■ **Direction**
With the pictures left out, return exactly the lines from the one containing "How many overlapping" through the end of the listing below.

■ **Extracted records**
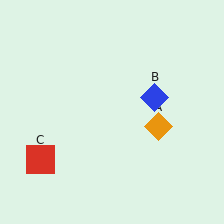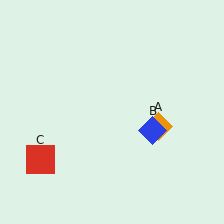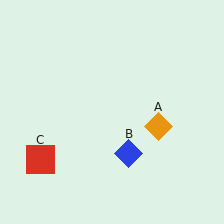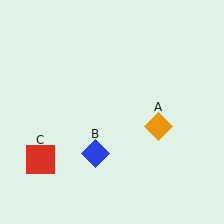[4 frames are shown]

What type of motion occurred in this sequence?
The blue diamond (object B) rotated clockwise around the center of the scene.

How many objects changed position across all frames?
1 object changed position: blue diamond (object B).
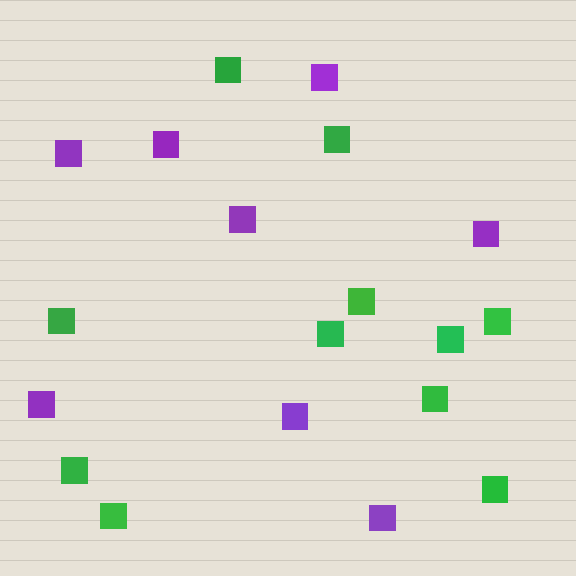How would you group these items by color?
There are 2 groups: one group of green squares (11) and one group of purple squares (8).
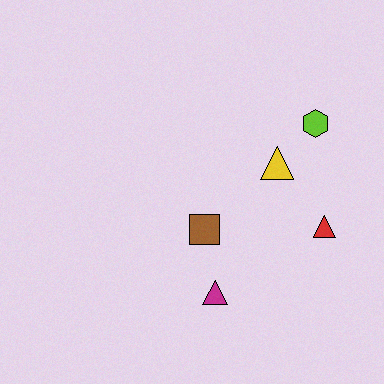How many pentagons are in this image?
There are no pentagons.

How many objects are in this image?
There are 5 objects.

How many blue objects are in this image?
There are no blue objects.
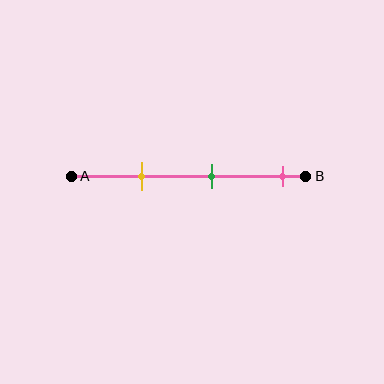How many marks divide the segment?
There are 3 marks dividing the segment.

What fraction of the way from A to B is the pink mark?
The pink mark is approximately 90% (0.9) of the way from A to B.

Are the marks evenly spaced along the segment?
The marks are evenly spaced relative to one another, but the end sections next to A and B have different lengths, so they do not divide the segment into equal parts.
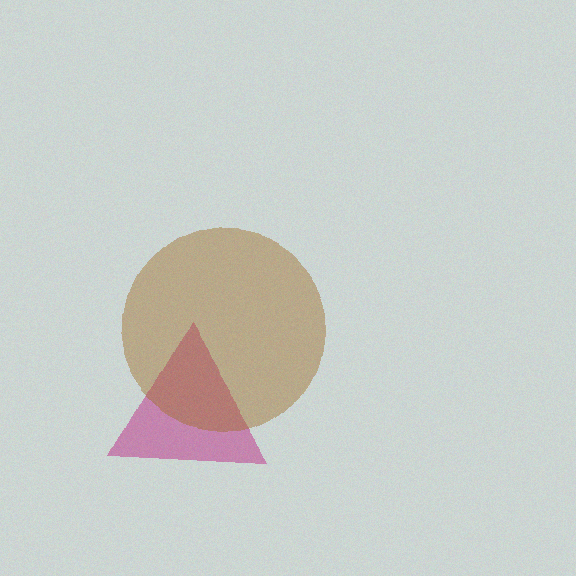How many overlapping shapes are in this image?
There are 2 overlapping shapes in the image.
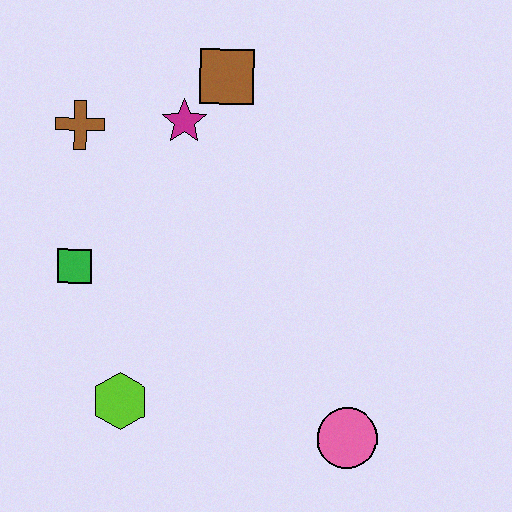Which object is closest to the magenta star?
The brown square is closest to the magenta star.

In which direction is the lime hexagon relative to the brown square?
The lime hexagon is below the brown square.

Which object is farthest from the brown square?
The pink circle is farthest from the brown square.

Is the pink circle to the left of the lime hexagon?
No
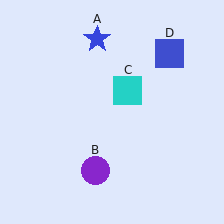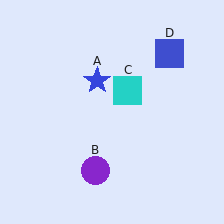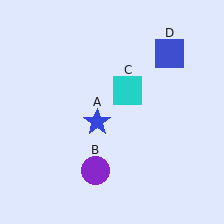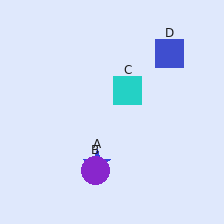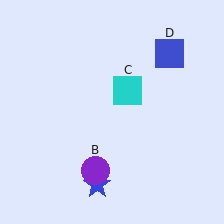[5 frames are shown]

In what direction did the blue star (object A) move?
The blue star (object A) moved down.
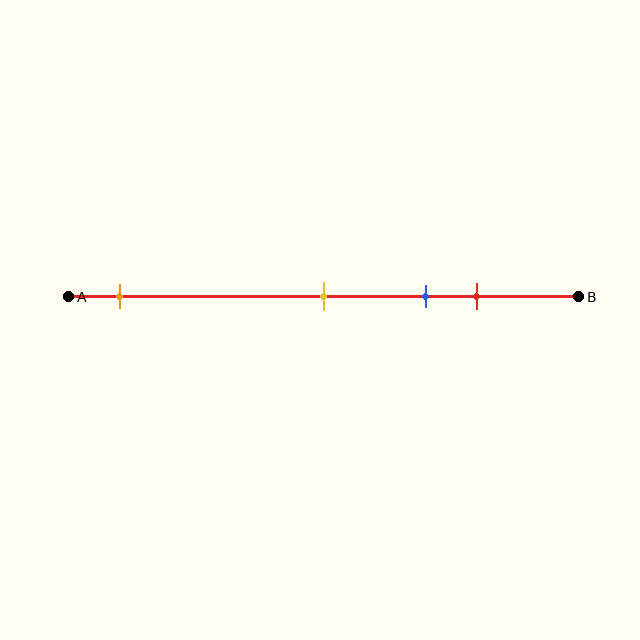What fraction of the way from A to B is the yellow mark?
The yellow mark is approximately 50% (0.5) of the way from A to B.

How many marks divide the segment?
There are 4 marks dividing the segment.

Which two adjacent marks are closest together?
The blue and red marks are the closest adjacent pair.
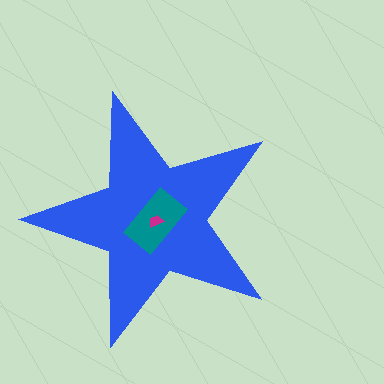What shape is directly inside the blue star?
The teal rectangle.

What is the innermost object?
The magenta trapezoid.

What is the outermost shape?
The blue star.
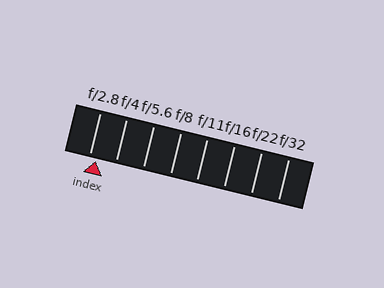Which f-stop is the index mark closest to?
The index mark is closest to f/2.8.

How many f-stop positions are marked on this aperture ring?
There are 8 f-stop positions marked.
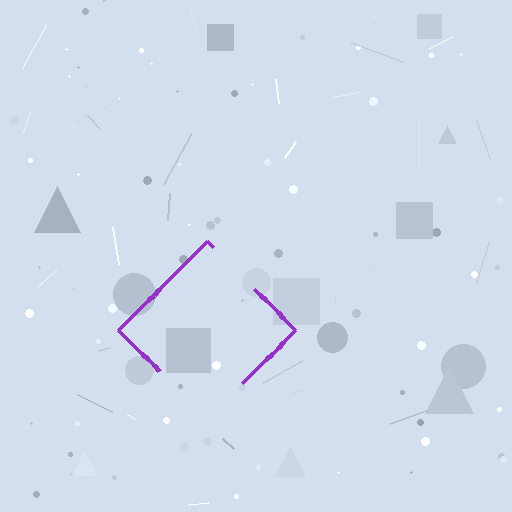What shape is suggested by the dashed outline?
The dashed outline suggests a diamond.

■ **Answer**
How many overlapping shapes are in this image?
There are 2 overlapping shapes in the image.
Which object is closest to the magenta star?
The brown square is closest to the magenta star.

In which direction is the lime hexagon relative to the brown square?
The lime hexagon is below the brown square.

Which object is farthest from the brown square?
The pink circle is farthest from the brown square.

Is the pink circle to the left of the lime hexagon?
No
[5 frames are shown]

In what direction did the blue star (object A) move?
The blue star (object A) moved down.
What fraction of the way from A to B is the yellow mark?
The yellow mark is approximately 50% (0.5) of the way from A to B.

How many marks divide the segment?
There are 4 marks dividing the segment.

Which two adjacent marks are closest together?
The blue and red marks are the closest adjacent pair.
What shape is directly inside the blue star?
The teal rectangle.

What is the innermost object?
The magenta trapezoid.

What is the outermost shape?
The blue star.
Which f-stop is the index mark closest to?
The index mark is closest to f/2.8.

How many f-stop positions are marked on this aperture ring?
There are 8 f-stop positions marked.
What shape is suggested by the dashed outline?
The dashed outline suggests a diamond.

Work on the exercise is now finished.